RECORDS FOR THIS TASK:

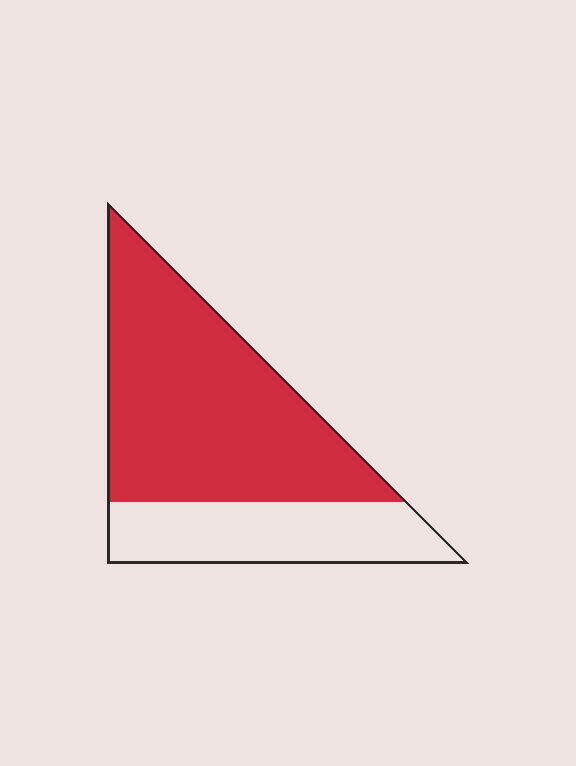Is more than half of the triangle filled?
Yes.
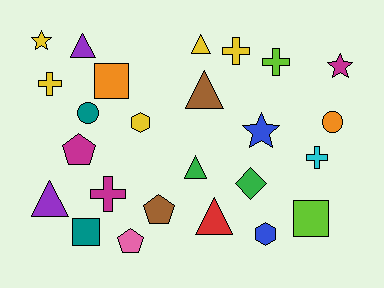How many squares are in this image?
There are 3 squares.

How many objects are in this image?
There are 25 objects.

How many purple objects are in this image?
There are 2 purple objects.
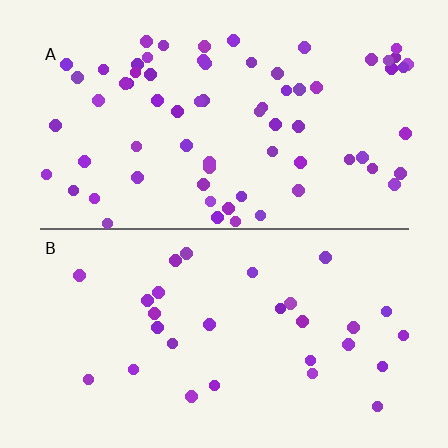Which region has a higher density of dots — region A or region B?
A (the top).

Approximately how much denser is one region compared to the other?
Approximately 2.3× — region A over region B.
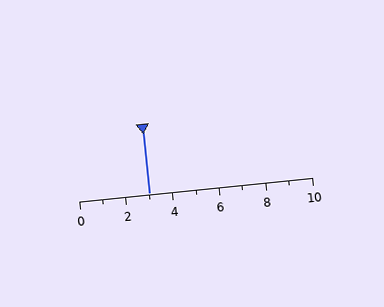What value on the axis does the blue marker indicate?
The marker indicates approximately 3.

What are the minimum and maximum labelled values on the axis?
The axis runs from 0 to 10.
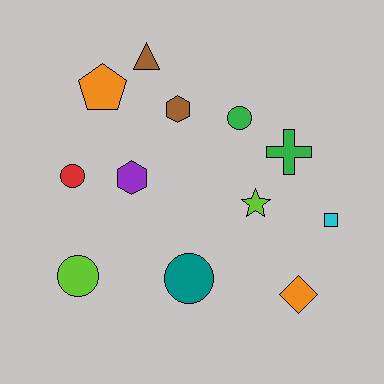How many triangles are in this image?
There is 1 triangle.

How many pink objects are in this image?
There are no pink objects.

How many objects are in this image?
There are 12 objects.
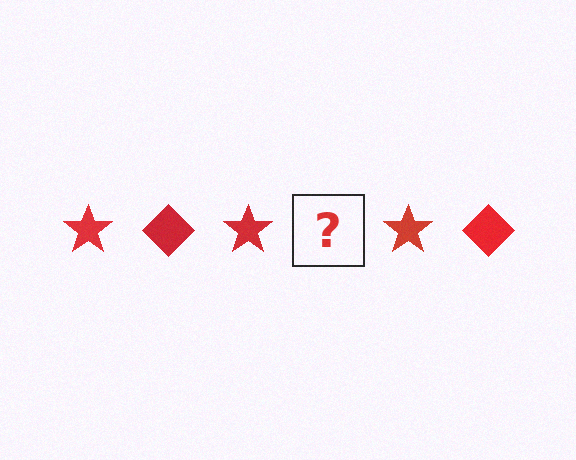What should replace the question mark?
The question mark should be replaced with a red diamond.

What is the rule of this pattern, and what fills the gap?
The rule is that the pattern cycles through star, diamond shapes in red. The gap should be filled with a red diamond.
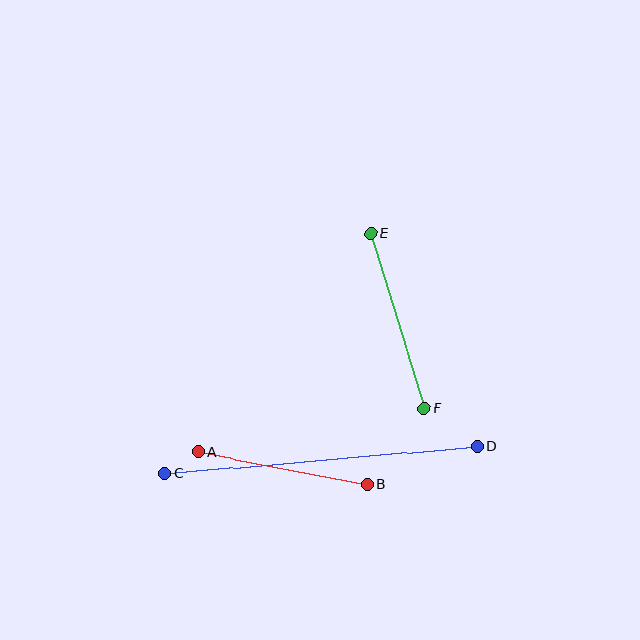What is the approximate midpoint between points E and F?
The midpoint is at approximately (398, 321) pixels.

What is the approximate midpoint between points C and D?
The midpoint is at approximately (321, 460) pixels.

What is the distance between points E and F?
The distance is approximately 182 pixels.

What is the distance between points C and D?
The distance is approximately 314 pixels.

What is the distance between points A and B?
The distance is approximately 172 pixels.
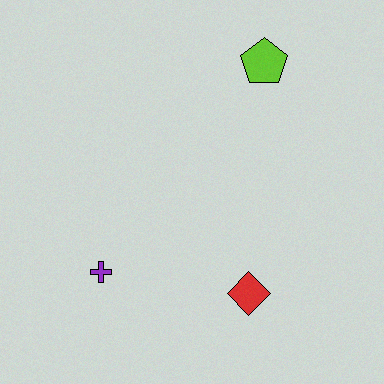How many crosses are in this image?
There is 1 cross.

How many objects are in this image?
There are 3 objects.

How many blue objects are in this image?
There are no blue objects.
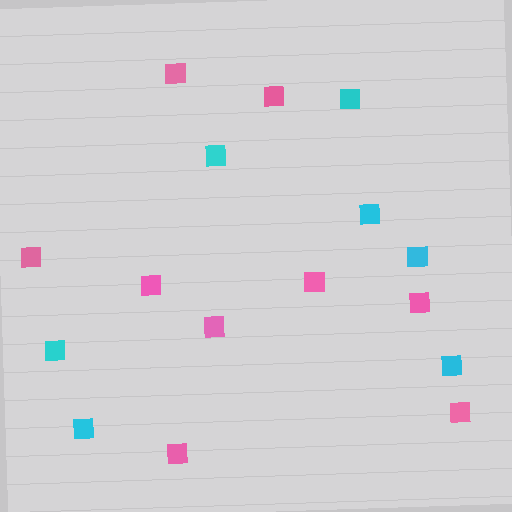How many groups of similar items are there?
There are 2 groups: one group of pink squares (9) and one group of cyan squares (7).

TASK GOAL: Images do not belong in the copy; reproduce all other parts of the records above verbatim.

COMPLETED EXERCISE:
Is more than half of the triangle filled?
Yes.
How many squares are in this image?
There are 3 squares.

How many objects are in this image?
There are 25 objects.

How many purple objects are in this image?
There are 2 purple objects.
Which region has a higher density of dots — region A or region B?
A (the top).

Approximately how much denser is one region compared to the other?
Approximately 2.3× — region A over region B.
What value on the axis does the blue marker indicate?
The marker indicates approximately 3.

What are the minimum and maximum labelled values on the axis?
The axis runs from 0 to 10.
How many triangles are in this image?
There is 1 triangle.

How many pink objects are in this image?
There are no pink objects.

How many objects are in this image?
There are 12 objects.
What should replace the question mark?
The question mark should be replaced with a red diamond.

What is the rule of this pattern, and what fills the gap?
The rule is that the pattern cycles through star, diamond shapes in red. The gap should be filled with a red diamond.
What is the approximate midpoint between points E and F?
The midpoint is at approximately (398, 321) pixels.

What is the approximate midpoint between points C and D?
The midpoint is at approximately (321, 460) pixels.

What is the distance between points E and F?
The distance is approximately 182 pixels.

What is the distance between points C and D?
The distance is approximately 314 pixels.

What is the distance between points A and B?
The distance is approximately 172 pixels.
How many crosses are in this image?
There is 1 cross.

How many objects are in this image?
There are 3 objects.

How many blue objects are in this image?
There are no blue objects.
How many groups of similar items are there?
There are 2 groups: one group of pink squares (9) and one group of cyan squares (7).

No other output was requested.